◆ Goal ◆
Each line from the one containing "How many spatial groupings are visible?" through the one containing "How would you group these items by color?" is to be retyped exactly, both end lines included, and all other lines left out.

◆ Records from a data collection ◆
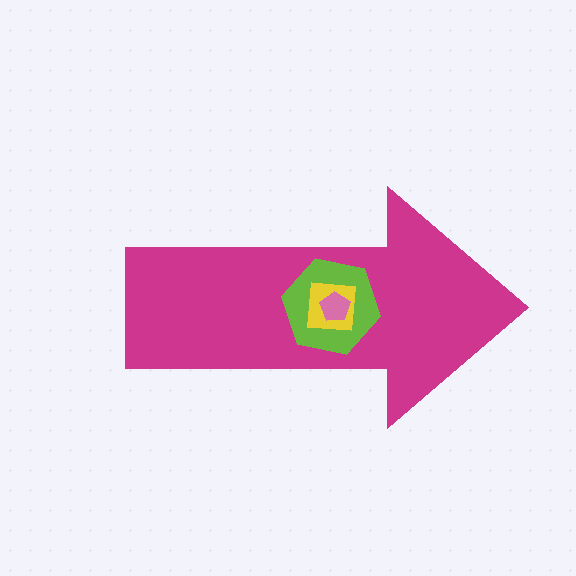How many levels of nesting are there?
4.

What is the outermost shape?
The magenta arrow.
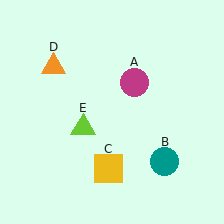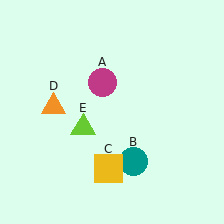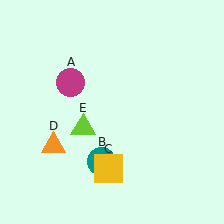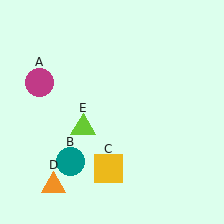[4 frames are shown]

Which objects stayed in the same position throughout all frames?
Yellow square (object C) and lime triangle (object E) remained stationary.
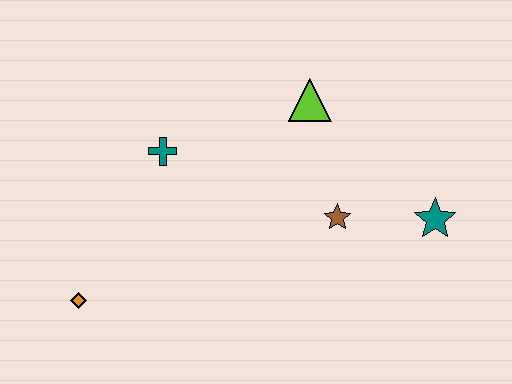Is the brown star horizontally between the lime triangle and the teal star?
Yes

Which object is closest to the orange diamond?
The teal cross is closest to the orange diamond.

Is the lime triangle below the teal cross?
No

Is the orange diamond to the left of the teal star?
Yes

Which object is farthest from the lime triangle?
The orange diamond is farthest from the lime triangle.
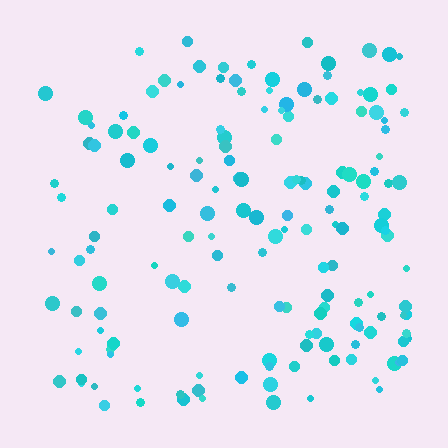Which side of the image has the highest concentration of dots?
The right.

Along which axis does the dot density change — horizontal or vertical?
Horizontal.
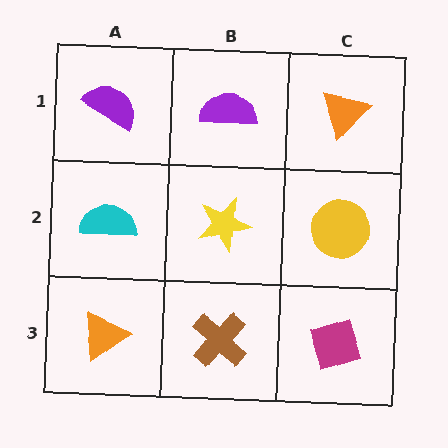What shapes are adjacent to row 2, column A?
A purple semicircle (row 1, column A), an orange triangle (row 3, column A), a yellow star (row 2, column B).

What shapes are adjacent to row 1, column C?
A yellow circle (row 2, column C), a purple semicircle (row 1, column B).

...

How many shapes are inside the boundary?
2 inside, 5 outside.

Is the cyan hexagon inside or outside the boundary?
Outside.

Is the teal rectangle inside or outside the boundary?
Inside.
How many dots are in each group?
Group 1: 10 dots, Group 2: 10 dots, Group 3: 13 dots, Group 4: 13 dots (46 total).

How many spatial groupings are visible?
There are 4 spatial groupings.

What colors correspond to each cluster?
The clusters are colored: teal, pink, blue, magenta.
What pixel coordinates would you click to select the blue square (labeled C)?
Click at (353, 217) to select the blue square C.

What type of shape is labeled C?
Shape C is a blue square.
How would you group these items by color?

◆ Problem solution ◆
How many spatial groupings are visible?
There are 4 spatial groupings.

What colors correspond to each cluster?
The clusters are colored: teal, pink, blue, magenta.
What pixel coordinates would you click to select the blue square (labeled C)?
Click at (353, 217) to select the blue square C.

What type of shape is labeled C?
Shape C is a blue square.
How would you group these items by color?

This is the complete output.